## Goal
Retype the line where "Which object is the largest?" appears and each line that follows it down to the last line of the records below. Leave the pictures out.

Illustrated geometry question entries:
** Begin **

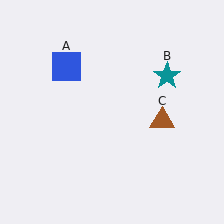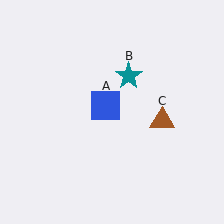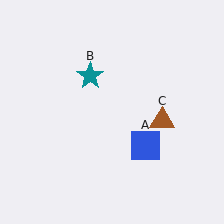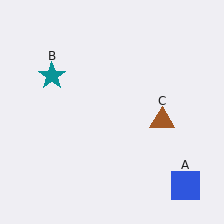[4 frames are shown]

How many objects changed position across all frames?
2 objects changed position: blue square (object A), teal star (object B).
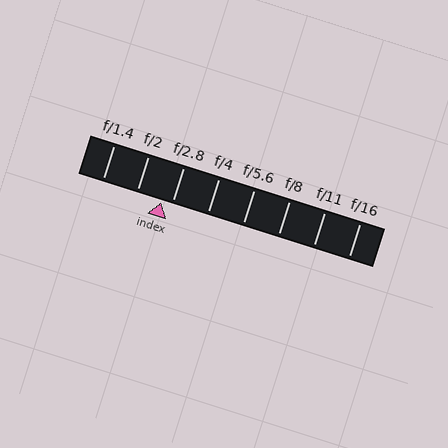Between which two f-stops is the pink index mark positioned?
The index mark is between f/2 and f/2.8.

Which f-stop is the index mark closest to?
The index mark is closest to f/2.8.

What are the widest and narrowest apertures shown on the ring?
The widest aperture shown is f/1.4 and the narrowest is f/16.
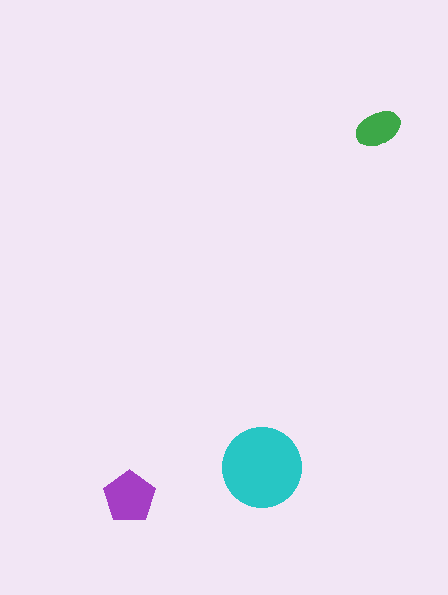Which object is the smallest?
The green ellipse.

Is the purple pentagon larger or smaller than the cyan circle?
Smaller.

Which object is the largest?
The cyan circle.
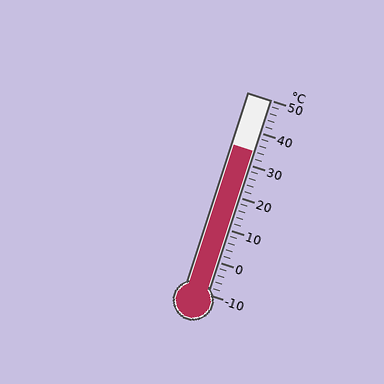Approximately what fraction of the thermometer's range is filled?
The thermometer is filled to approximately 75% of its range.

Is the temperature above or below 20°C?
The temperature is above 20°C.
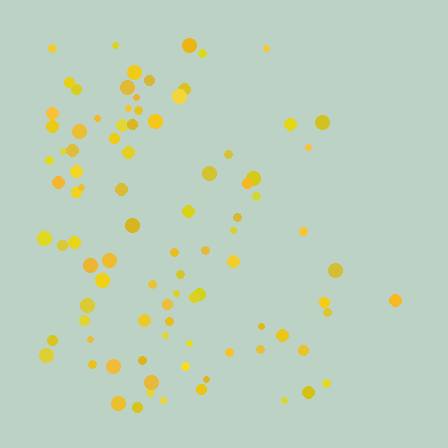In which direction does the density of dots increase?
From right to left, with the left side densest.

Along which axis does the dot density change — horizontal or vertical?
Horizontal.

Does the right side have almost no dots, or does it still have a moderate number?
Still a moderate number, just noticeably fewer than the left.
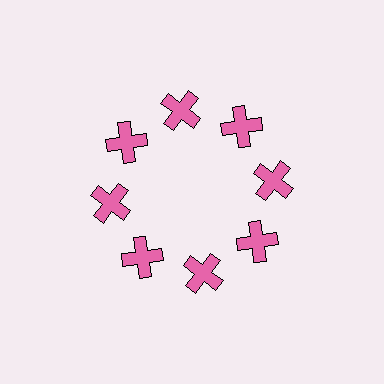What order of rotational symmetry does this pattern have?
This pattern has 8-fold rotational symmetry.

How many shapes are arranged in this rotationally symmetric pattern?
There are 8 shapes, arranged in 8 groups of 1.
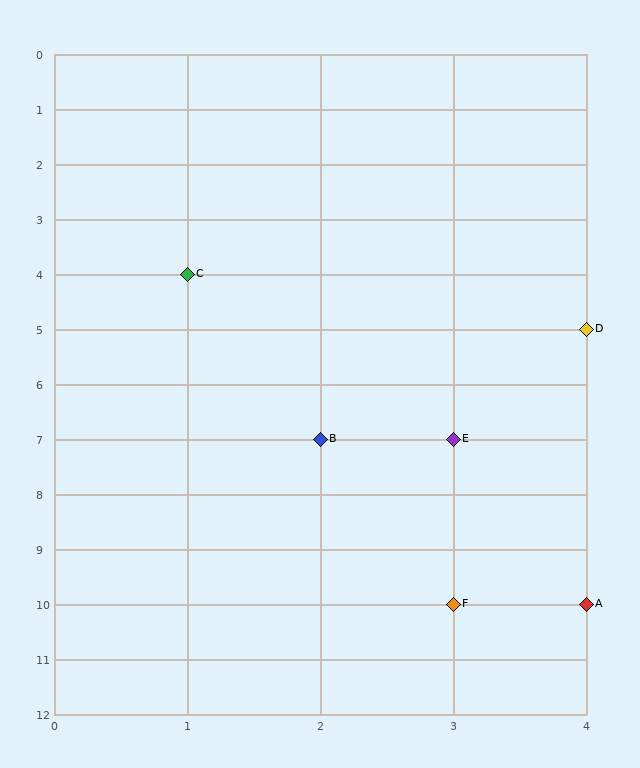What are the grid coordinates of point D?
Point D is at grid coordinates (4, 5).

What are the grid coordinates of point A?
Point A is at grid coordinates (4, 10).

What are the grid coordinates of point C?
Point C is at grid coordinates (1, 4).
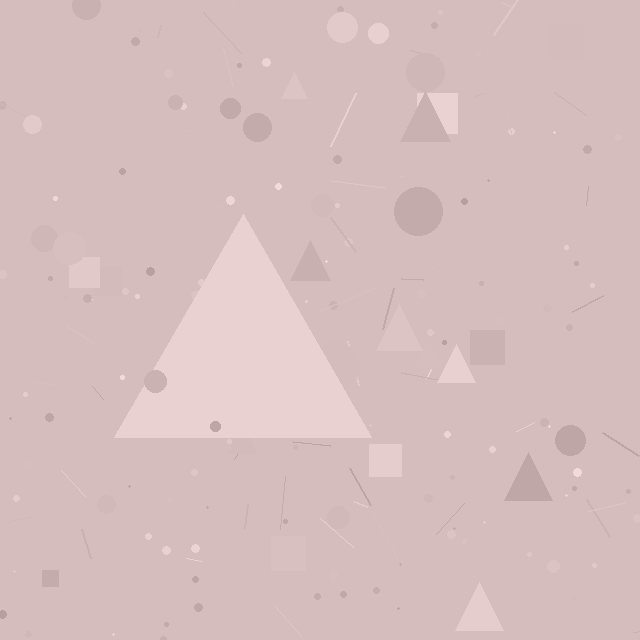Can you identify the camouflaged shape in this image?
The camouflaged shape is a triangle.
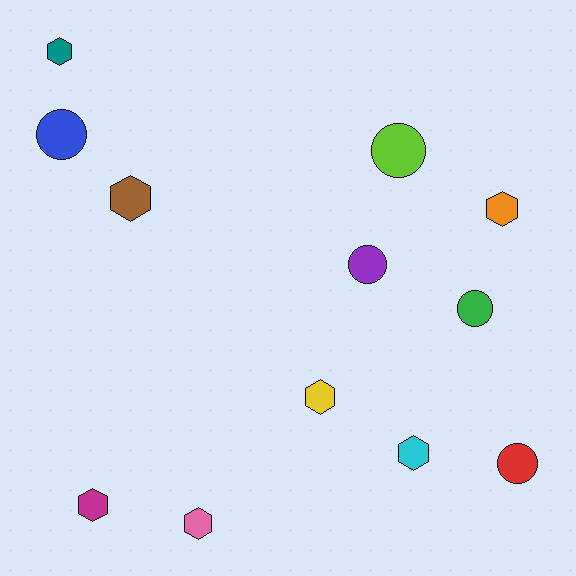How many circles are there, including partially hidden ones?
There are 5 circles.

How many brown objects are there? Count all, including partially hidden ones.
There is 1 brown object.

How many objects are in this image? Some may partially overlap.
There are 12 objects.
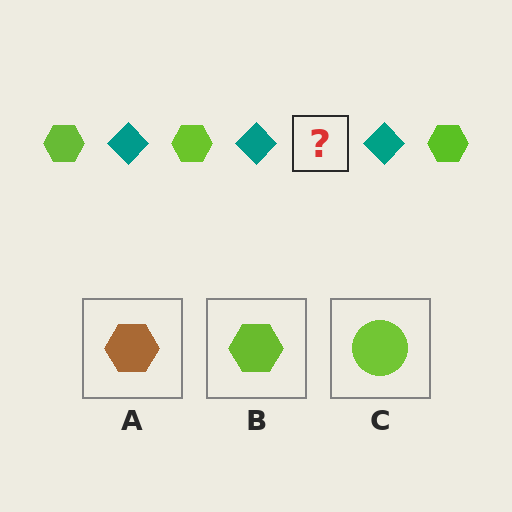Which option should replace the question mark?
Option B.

** End **

## Answer for this exercise
Which object is the largest?
The cyan circle.
Approximately what fraction of the thermometer's range is filled?
The thermometer is filled to approximately 75% of its range.

Is the temperature above or below 20°C?
The temperature is above 20°C.
In which direction does the density of dots increase?
From right to left, with the left side densest.

Along which axis does the dot density change — horizontal or vertical?
Horizontal.

Does the right side have almost no dots, or does it still have a moderate number?
Still a moderate number, just noticeably fewer than the left.
What order of rotational symmetry does this pattern have?
This pattern has 8-fold rotational symmetry.

How many shapes are arranged in this rotationally symmetric pattern?
There are 8 shapes, arranged in 8 groups of 1.
What are the grid coordinates of point D?
Point D is at grid coordinates (4, 5).

What are the grid coordinates of point A?
Point A is at grid coordinates (4, 10).

What are the grid coordinates of point C?
Point C is at grid coordinates (1, 4).
Can you identify the camouflaged shape in this image?
The camouflaged shape is a triangle.
How many circles are there, including partially hidden ones?
There are 5 circles.

How many brown objects are there? Count all, including partially hidden ones.
There is 1 brown object.

How many objects are in this image? Some may partially overlap.
There are 12 objects.
Which option should replace the question mark?
Option B.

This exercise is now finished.